> [SET PROBLEM]
Could you write out every record below exactly, leaving out any pictures?

Recorded data

>>>

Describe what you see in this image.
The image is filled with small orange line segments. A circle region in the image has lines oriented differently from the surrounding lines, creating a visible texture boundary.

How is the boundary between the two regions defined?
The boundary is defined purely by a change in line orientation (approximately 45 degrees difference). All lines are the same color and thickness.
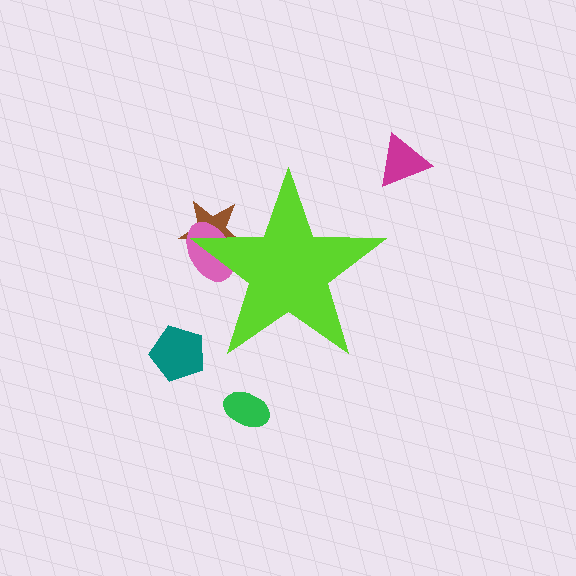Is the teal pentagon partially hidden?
No, the teal pentagon is fully visible.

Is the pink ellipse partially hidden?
Yes, the pink ellipse is partially hidden behind the lime star.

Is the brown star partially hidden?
Yes, the brown star is partially hidden behind the lime star.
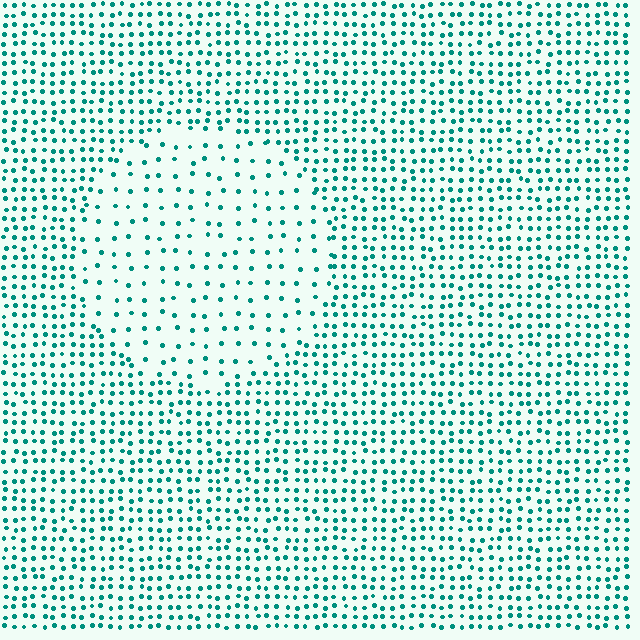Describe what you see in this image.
The image contains small teal elements arranged at two different densities. A circle-shaped region is visible where the elements are less densely packed than the surrounding area.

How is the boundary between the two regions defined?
The boundary is defined by a change in element density (approximately 2.5x ratio). All elements are the same color, size, and shape.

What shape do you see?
I see a circle.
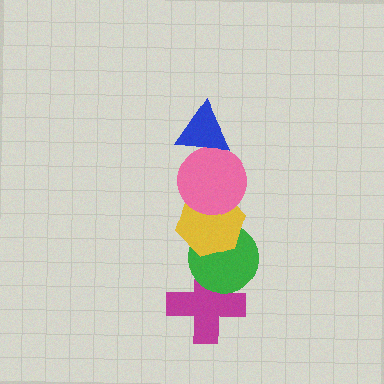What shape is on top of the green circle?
The yellow hexagon is on top of the green circle.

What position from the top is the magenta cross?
The magenta cross is 5th from the top.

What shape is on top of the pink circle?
The blue triangle is on top of the pink circle.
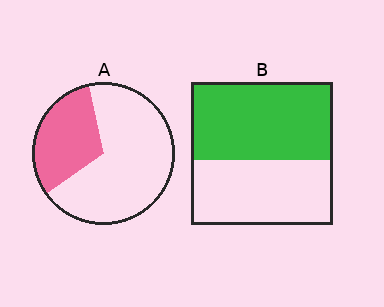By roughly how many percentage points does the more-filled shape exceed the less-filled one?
By roughly 25 percentage points (B over A).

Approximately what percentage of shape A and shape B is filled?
A is approximately 30% and B is approximately 55%.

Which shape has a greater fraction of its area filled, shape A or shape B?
Shape B.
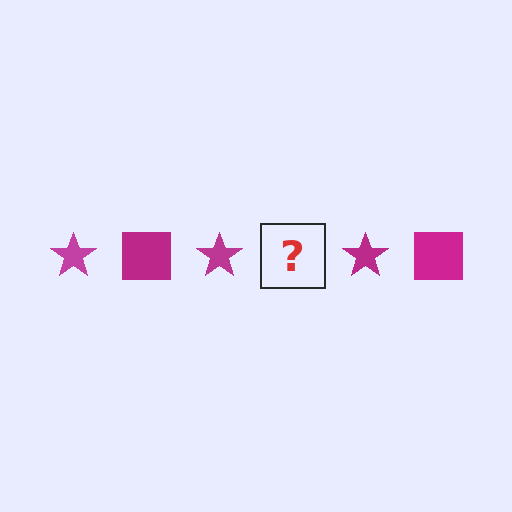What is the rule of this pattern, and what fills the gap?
The rule is that the pattern cycles through star, square shapes in magenta. The gap should be filled with a magenta square.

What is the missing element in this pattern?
The missing element is a magenta square.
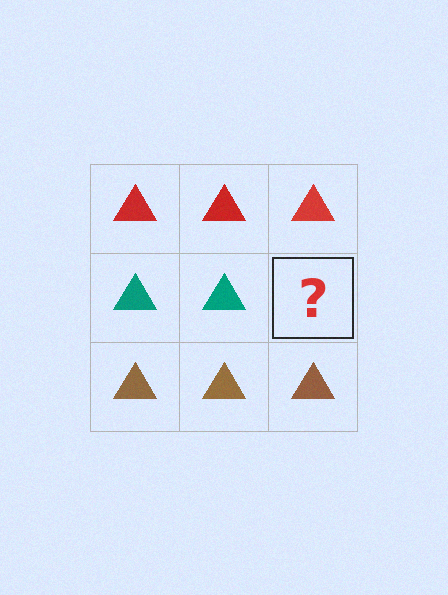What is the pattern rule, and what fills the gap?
The rule is that each row has a consistent color. The gap should be filled with a teal triangle.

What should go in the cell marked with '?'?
The missing cell should contain a teal triangle.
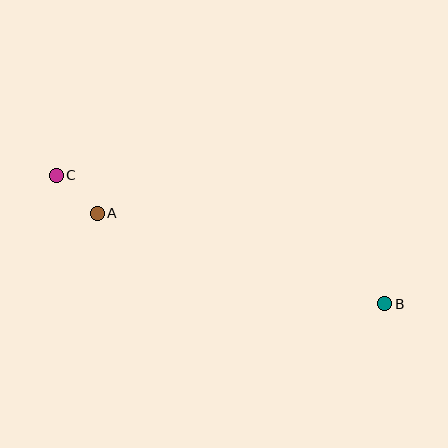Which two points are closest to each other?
Points A and C are closest to each other.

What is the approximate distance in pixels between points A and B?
The distance between A and B is approximately 302 pixels.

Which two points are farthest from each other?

<<<

> [THE RESPONSE]
Describe what you see in this image.
The image is filled with small orange line segments. A circle region in the image has lines oriented differently from the surrounding lines, creating a visible texture boundary.

How is the boundary between the two regions defined?
The boundary is defined purely by a change in line orientation (approximately 45 degrees difference). All lines are the same color and thickness.
Is the teal pentagon partially hidden?
No, the teal pentagon is fully visible.

Is the pink ellipse partially hidden?
Yes, the pink ellipse is partially hidden behind the lime star.

Is the brown star partially hidden?
Yes, the brown star is partially hidden behind the lime star.
Describe what you see in this image.
The image contains small teal elements arranged at two different densities. A circle-shaped region is visible where the elements are less densely packed than the surrounding area.

How is the boundary between the two regions defined?
The boundary is defined by a change in element density (approximately 2.5x ratio). All elements are the same color, size, and shape.

What shape do you see?
I see a circle.
What shape is on top of the green circle?
The yellow hexagon is on top of the green circle.

What position from the top is the magenta cross?
The magenta cross is 5th from the top.

What shape is on top of the pink circle?
The blue triangle is on top of the pink circle.
By roughly how many percentage points does the more-filled shape exceed the less-filled one?
By roughly 25 percentage points (B over A).

Approximately what percentage of shape A and shape B is filled?
A is approximately 30% and B is approximately 55%.

Which shape has a greater fraction of its area filled, shape A or shape B?
Shape B.
What is the rule of this pattern, and what fills the gap?
The rule is that the pattern cycles through star, square shapes in magenta. The gap should be filled with a magenta square.

What is the missing element in this pattern?
The missing element is a magenta square.
What is the pattern rule, and what fills the gap?
The rule is that each row has a consistent color. The gap should be filled with a teal triangle.

What should go in the cell marked with '?'?
The missing cell should contain a teal triangle.
Which two points are closest to each other?
Points A and C are closest to each other.

What is the approximate distance in pixels between points A and B?
The distance between A and B is approximately 302 pixels.

Which two points are farthest from each other?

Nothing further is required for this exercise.